= EXERCISE DIRECTIONS =
Write out the material exactly, without any of its pictures.

= EXCERPTED DATA =

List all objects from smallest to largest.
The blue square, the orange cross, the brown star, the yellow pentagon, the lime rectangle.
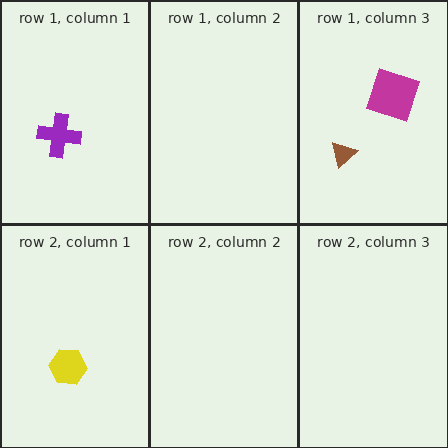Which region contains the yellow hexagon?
The row 2, column 1 region.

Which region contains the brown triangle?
The row 1, column 3 region.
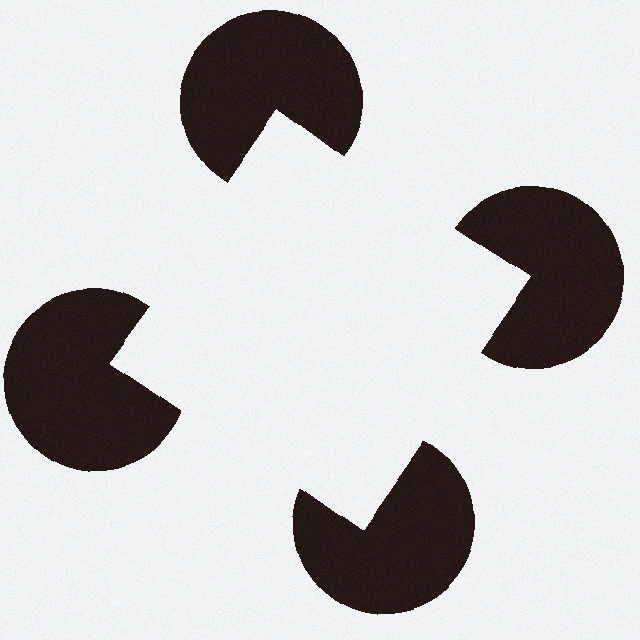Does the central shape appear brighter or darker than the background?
It typically appears slightly brighter than the background, even though no actual brightness change is drawn.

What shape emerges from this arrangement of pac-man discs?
An illusory square — its edges are inferred from the aligned wedge cuts in the pac-man discs, not physically drawn.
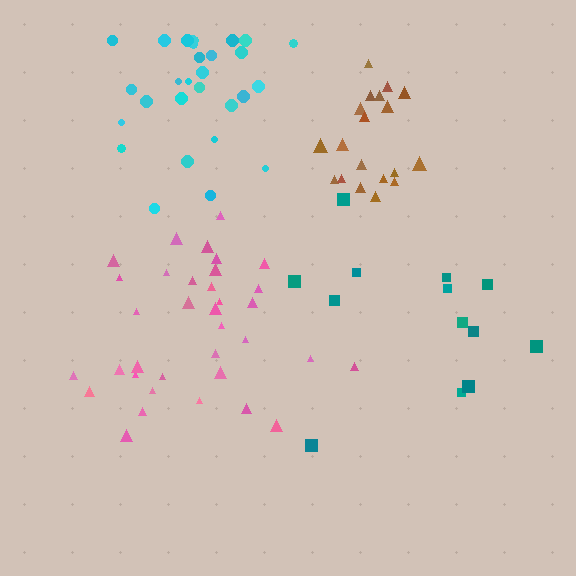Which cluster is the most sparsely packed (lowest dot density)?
Teal.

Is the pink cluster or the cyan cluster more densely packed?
Cyan.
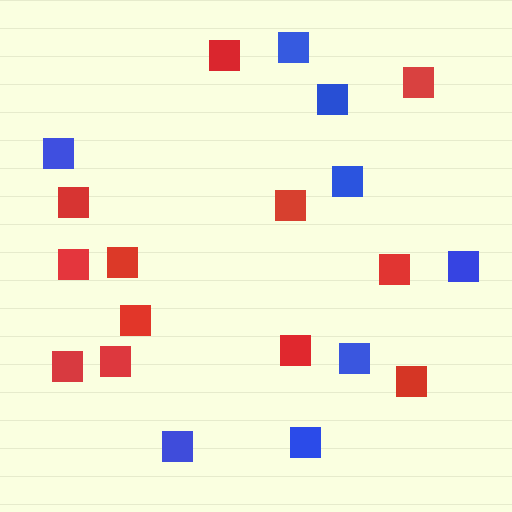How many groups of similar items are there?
There are 2 groups: one group of red squares (12) and one group of blue squares (8).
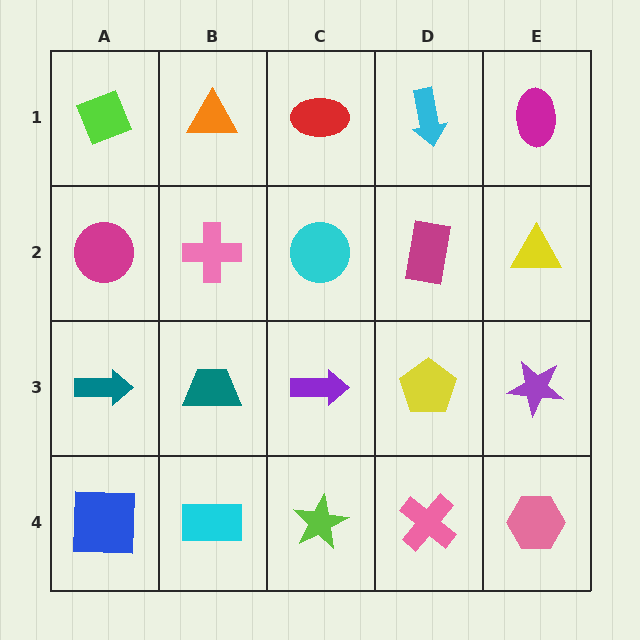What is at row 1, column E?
A magenta ellipse.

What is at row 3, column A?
A teal arrow.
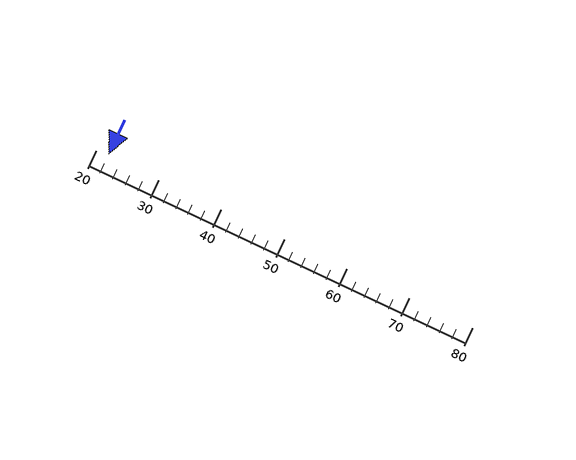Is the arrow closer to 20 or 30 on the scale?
The arrow is closer to 20.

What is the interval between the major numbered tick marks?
The major tick marks are spaced 10 units apart.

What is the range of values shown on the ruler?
The ruler shows values from 20 to 80.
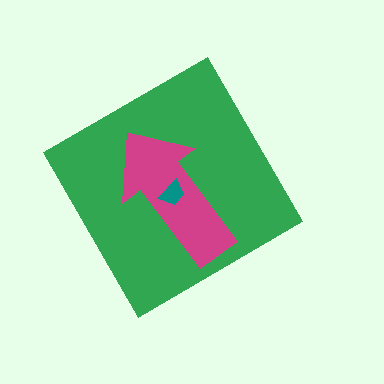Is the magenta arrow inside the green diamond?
Yes.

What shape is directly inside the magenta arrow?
The teal trapezoid.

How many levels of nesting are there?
3.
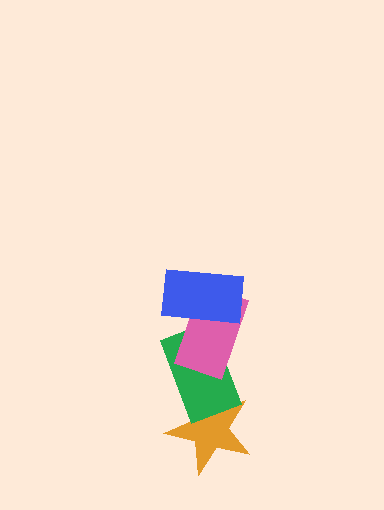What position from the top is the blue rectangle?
The blue rectangle is 1st from the top.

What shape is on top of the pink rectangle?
The blue rectangle is on top of the pink rectangle.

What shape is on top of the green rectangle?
The pink rectangle is on top of the green rectangle.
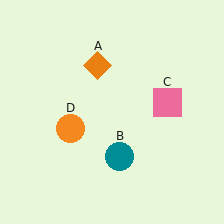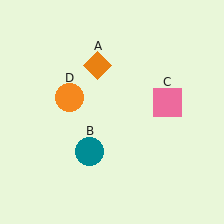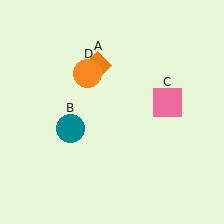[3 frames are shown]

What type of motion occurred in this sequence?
The teal circle (object B), orange circle (object D) rotated clockwise around the center of the scene.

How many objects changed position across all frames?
2 objects changed position: teal circle (object B), orange circle (object D).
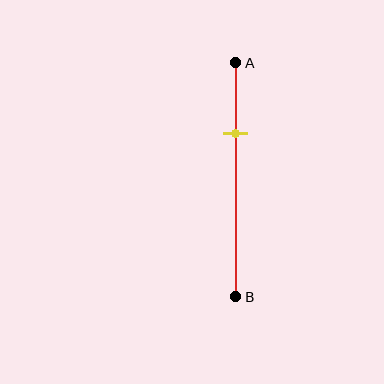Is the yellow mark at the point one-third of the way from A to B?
No, the mark is at about 30% from A, not at the 33% one-third point.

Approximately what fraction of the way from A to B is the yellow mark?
The yellow mark is approximately 30% of the way from A to B.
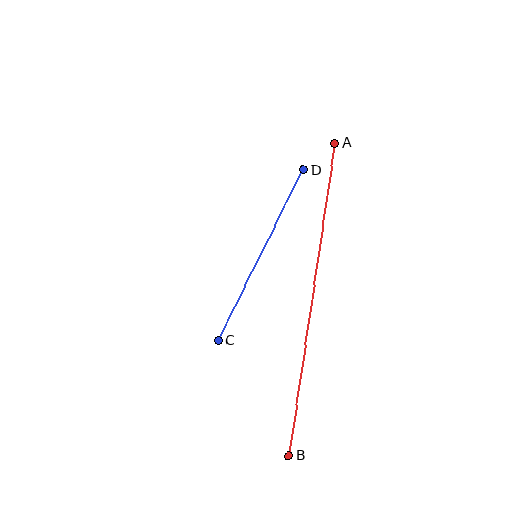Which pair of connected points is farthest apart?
Points A and B are farthest apart.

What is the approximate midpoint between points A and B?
The midpoint is at approximately (312, 299) pixels.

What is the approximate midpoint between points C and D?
The midpoint is at approximately (261, 255) pixels.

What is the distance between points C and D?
The distance is approximately 190 pixels.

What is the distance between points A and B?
The distance is approximately 316 pixels.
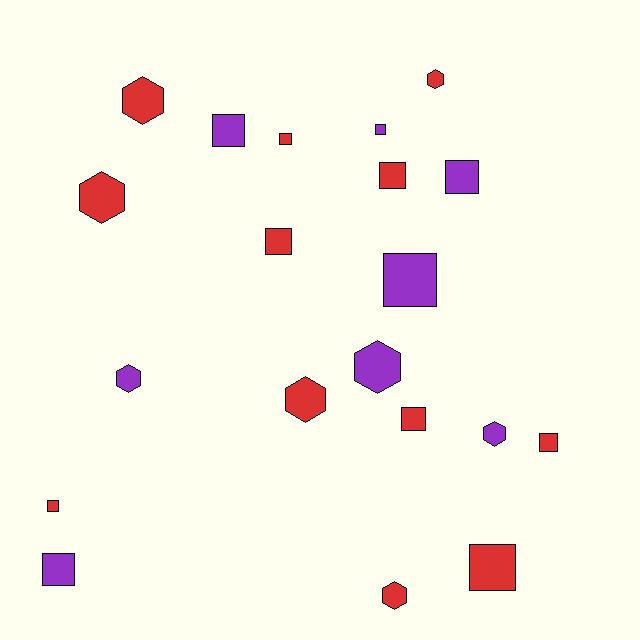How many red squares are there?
There are 7 red squares.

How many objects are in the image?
There are 20 objects.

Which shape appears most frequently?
Square, with 12 objects.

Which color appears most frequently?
Red, with 12 objects.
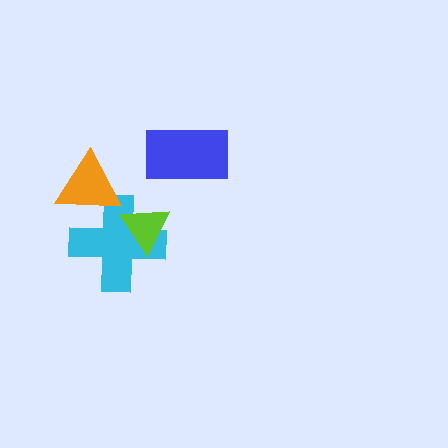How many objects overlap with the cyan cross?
2 objects overlap with the cyan cross.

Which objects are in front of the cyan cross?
2 objects cover part of the cyan cross: the lime triangle and the orange triangle.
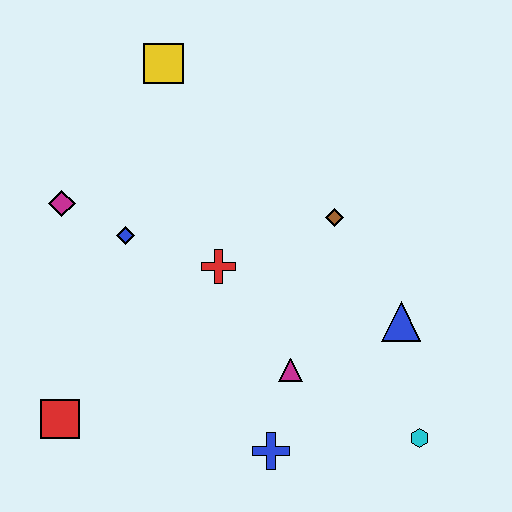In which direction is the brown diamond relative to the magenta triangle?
The brown diamond is above the magenta triangle.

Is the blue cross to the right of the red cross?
Yes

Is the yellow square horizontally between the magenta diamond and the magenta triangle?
Yes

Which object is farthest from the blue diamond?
The cyan hexagon is farthest from the blue diamond.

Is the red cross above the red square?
Yes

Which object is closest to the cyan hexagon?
The blue triangle is closest to the cyan hexagon.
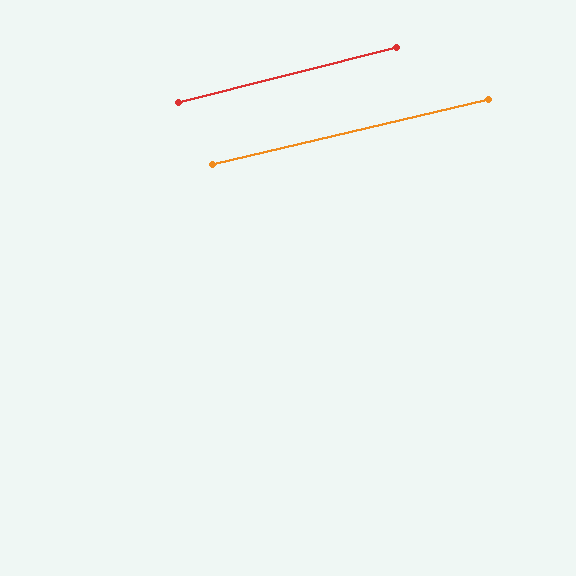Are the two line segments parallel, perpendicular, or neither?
Parallel — their directions differ by only 0.9°.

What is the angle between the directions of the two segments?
Approximately 1 degree.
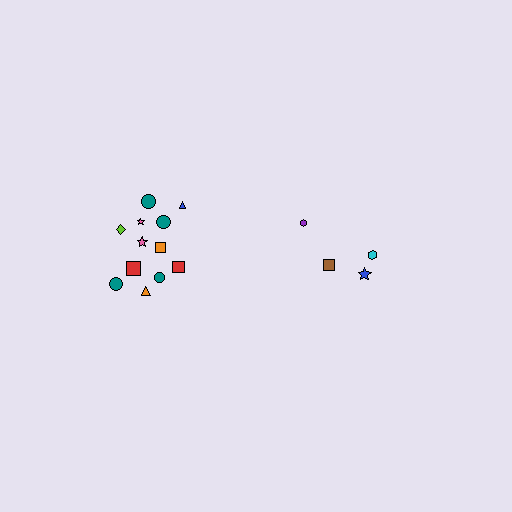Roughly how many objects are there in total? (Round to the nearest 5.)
Roughly 15 objects in total.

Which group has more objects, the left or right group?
The left group.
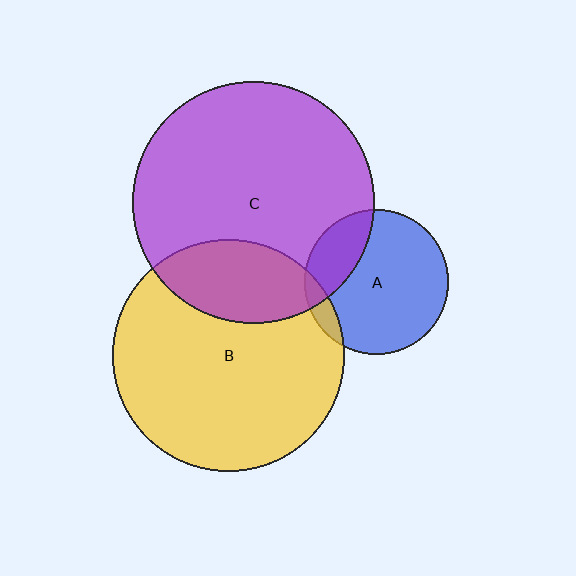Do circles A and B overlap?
Yes.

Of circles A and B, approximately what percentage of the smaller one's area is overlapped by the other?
Approximately 10%.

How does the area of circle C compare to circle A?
Approximately 2.8 times.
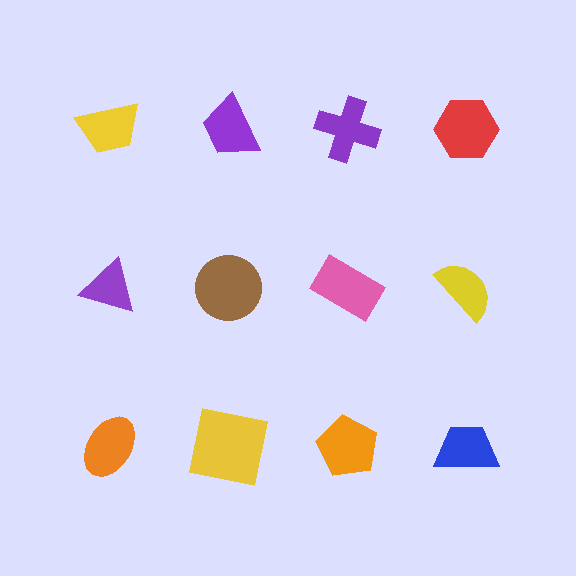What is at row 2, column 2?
A brown circle.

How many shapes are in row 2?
4 shapes.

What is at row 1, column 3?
A purple cross.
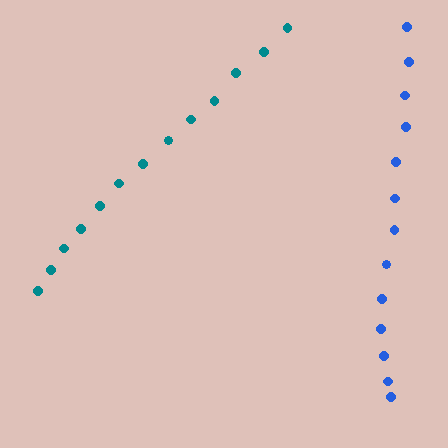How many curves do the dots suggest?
There are 2 distinct paths.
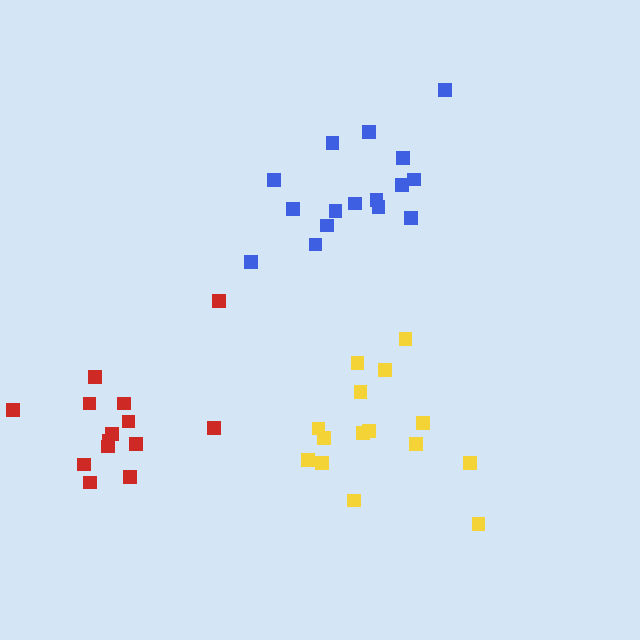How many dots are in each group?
Group 1: 14 dots, Group 2: 16 dots, Group 3: 15 dots (45 total).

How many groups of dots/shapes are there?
There are 3 groups.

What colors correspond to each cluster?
The clusters are colored: red, blue, yellow.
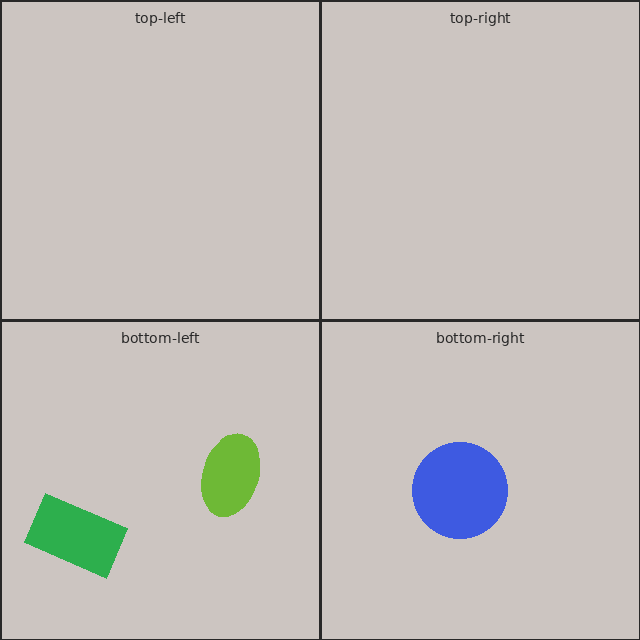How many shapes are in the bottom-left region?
2.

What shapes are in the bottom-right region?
The blue circle.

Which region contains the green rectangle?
The bottom-left region.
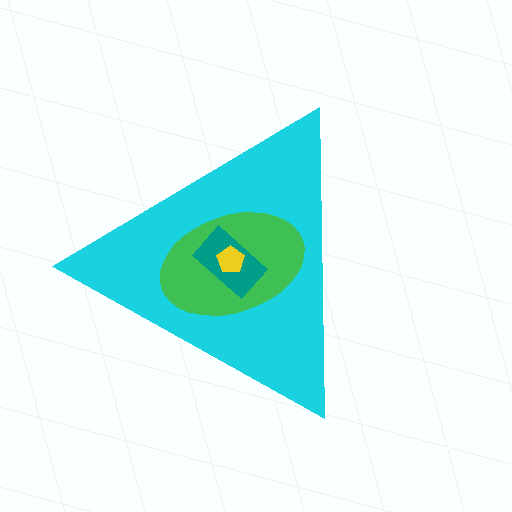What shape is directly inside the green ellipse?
The teal rectangle.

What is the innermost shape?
The yellow pentagon.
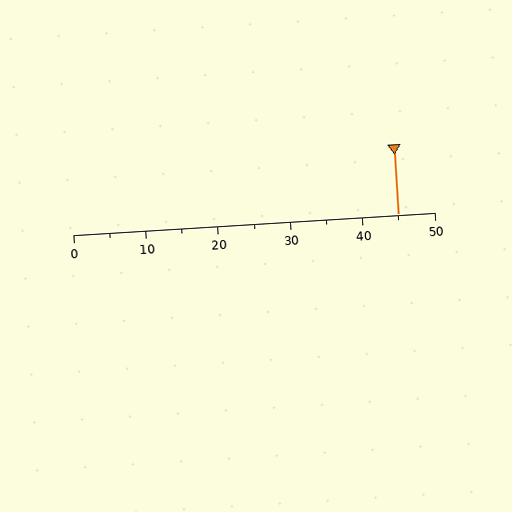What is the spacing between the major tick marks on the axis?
The major ticks are spaced 10 apart.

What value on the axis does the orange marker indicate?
The marker indicates approximately 45.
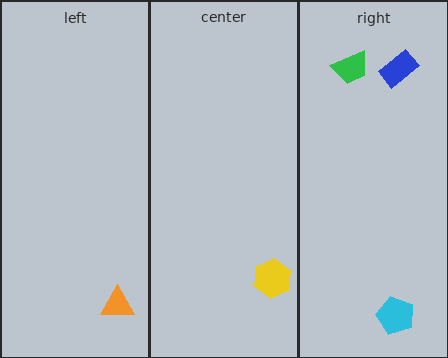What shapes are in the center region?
The yellow hexagon.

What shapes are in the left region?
The orange triangle.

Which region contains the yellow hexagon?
The center region.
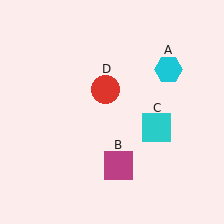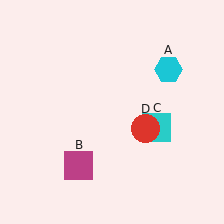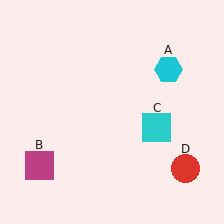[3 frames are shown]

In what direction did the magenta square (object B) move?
The magenta square (object B) moved left.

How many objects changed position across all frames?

= EXERCISE SOLUTION =
List all objects from smallest to largest.
The blue square, the orange cross, the brown star, the yellow pentagon, the lime rectangle.
Which region contains the yellow hexagon?
The row 2, column 1 region.

Which region contains the brown triangle?
The row 1, column 3 region.
Does the central shape appear brighter or darker than the background?
It typically appears slightly brighter than the background, even though no actual brightness change is drawn.

What shape emerges from this arrangement of pac-man discs?
An illusory square — its edges are inferred from the aligned wedge cuts in the pac-man discs, not physically drawn.
Which cluster is the most sparsely packed (lowest dot density)?
Teal.

Is the pink cluster or the cyan cluster more densely packed?
Cyan.
How many groups of similar items are there?
There are 2 groups: one group of red squares (12) and one group of blue squares (8).
What is at row 1, column E?
A magenta ellipse.

What is at row 3, column A?
A teal arrow.
Is the arrow closer to 20 or 30 on the scale?
The arrow is closer to 20.

What is the interval between the major numbered tick marks?
The major tick marks are spaced 10 units apart.

What is the range of values shown on the ruler?
The ruler shows values from 20 to 80.
Is the magenta arrow inside the green diamond?
Yes.

What shape is directly inside the magenta arrow?
The teal trapezoid.

How many levels of nesting are there?
3.
What position from the top is the blue rectangle?
The blue rectangle is 1st from the top.

What shape is on top of the pink rectangle?
The blue rectangle is on top of the pink rectangle.

What shape is on top of the green rectangle?
The pink rectangle is on top of the green rectangle.
[3 frames are shown]

What type of motion occurred in this sequence?
The teal circle (object B), orange circle (object D) rotated clockwise around the center of the scene.

How many objects changed position across all frames?
2 objects changed position: teal circle (object B), orange circle (object D).
Is the yellow mark at the point one-third of the way from A to B?
No, the mark is at about 30% from A, not at the 33% one-third point.

Approximately what fraction of the way from A to B is the yellow mark?
The yellow mark is approximately 30% of the way from A to B.
Which pair of connected points is farthest apart?
Points A and B are farthest apart.

What is the approximate midpoint between points A and B?
The midpoint is at approximately (312, 299) pixels.

What is the approximate midpoint between points C and D?
The midpoint is at approximately (261, 255) pixels.

What is the distance between points C and D?
The distance is approximately 190 pixels.

What is the distance between points A and B?
The distance is approximately 316 pixels.
How many red squares are there?
There are 7 red squares.

How many objects are in the image?
There are 20 objects.

Which shape appears most frequently?
Square, with 12 objects.

Which color appears most frequently?
Red, with 12 objects.
How many objects overlap with the cyan cross?
2 objects overlap with the cyan cross.

Which objects are in front of the cyan cross?
2 objects cover part of the cyan cross: the lime triangle and the orange triangle.
In which direction is the brown diamond relative to the magenta triangle?
The brown diamond is above the magenta triangle.

Is the blue cross to the right of the red cross?
Yes

Is the yellow square horizontally between the magenta diamond and the magenta triangle?
Yes

Which object is farthest from the blue diamond?
The cyan hexagon is farthest from the blue diamond.

Is the red cross above the red square?
Yes

Which object is closest to the cyan hexagon?
The blue triangle is closest to the cyan hexagon.
Are the two line segments parallel, perpendicular, or neither?
Parallel — their directions differ by only 0.9°.

What is the angle between the directions of the two segments?
Approximately 1 degree.
Roughly how many objects are there in total? (Round to the nearest 5.)
Roughly 15 objects in total.

Which group has more objects, the left or right group?
The left group.
Do circles A and B overlap?
Yes.

Of circles A and B, approximately what percentage of the smaller one's area is overlapped by the other?
Approximately 10%.

How does the area of circle C compare to circle A?
Approximately 2.8 times.
What is at row 2, column 2?
A brown circle.

How many shapes are in row 2?
4 shapes.

What is at row 1, column 3?
A purple cross.
How many curves do the dots suggest?
There are 2 distinct paths.
How many dots are in each group?
Group 1: 14 dots, Group 2: 16 dots, Group 3: 15 dots (45 total).

How many groups of dots/shapes are there?
There are 3 groups.

What colors correspond to each cluster?
The clusters are colored: red, blue, yellow.
How many shapes are in the bottom-left region?
2.

What shapes are in the bottom-right region?
The blue circle.

Which region contains the green rectangle?
The bottom-left region.
What shape is directly inside the green ellipse?
The teal rectangle.

What is the innermost shape?
The yellow pentagon.
What is the spacing between the major tick marks on the axis?
The major ticks are spaced 10 apart.

What value on the axis does the orange marker indicate?
The marker indicates approximately 45.
What shapes are in the center region?
The yellow hexagon.

What shapes are in the left region?
The orange triangle.

Which region contains the yellow hexagon?
The center region.
[3 frames are shown]

In what direction did the magenta square (object B) move?
The magenta square (object B) moved left.

How many objects changed position across all frames?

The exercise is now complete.